-- Begin --

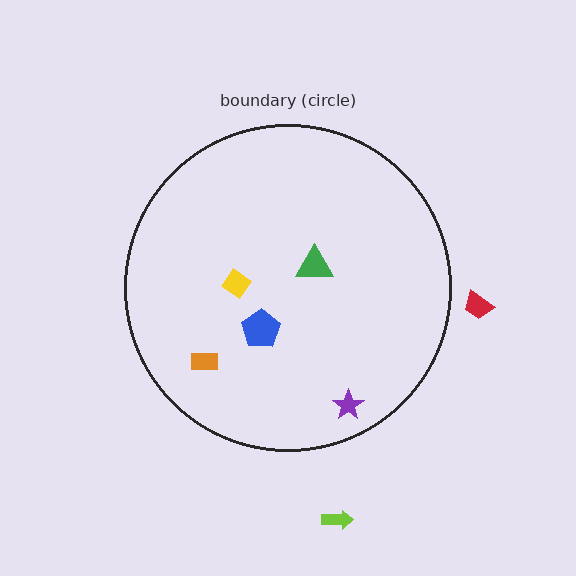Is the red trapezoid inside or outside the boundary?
Outside.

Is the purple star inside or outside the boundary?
Inside.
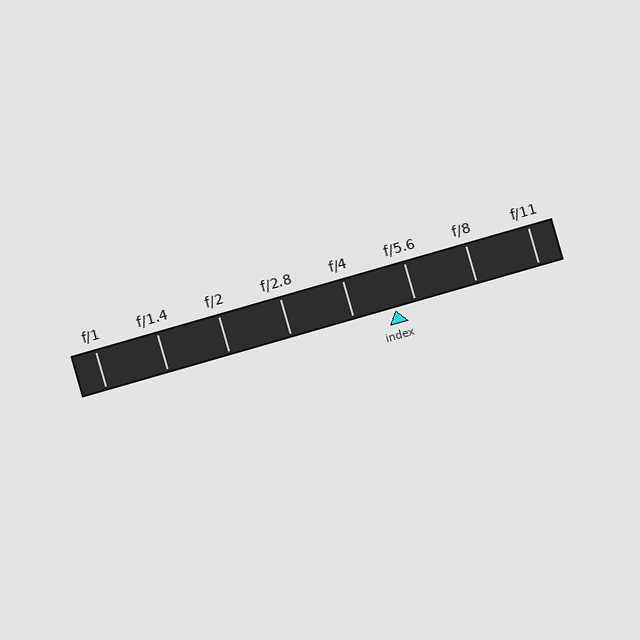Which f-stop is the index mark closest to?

-- End --

### PROBLEM TO SOLVE
Output every entry word for word, but omit the pictures.

### RESPONSE
Is the red trapezoid inside or outside the boundary?
Outside.

Is the purple star inside or outside the boundary?
Inside.
Which f-stop is the index mark closest to?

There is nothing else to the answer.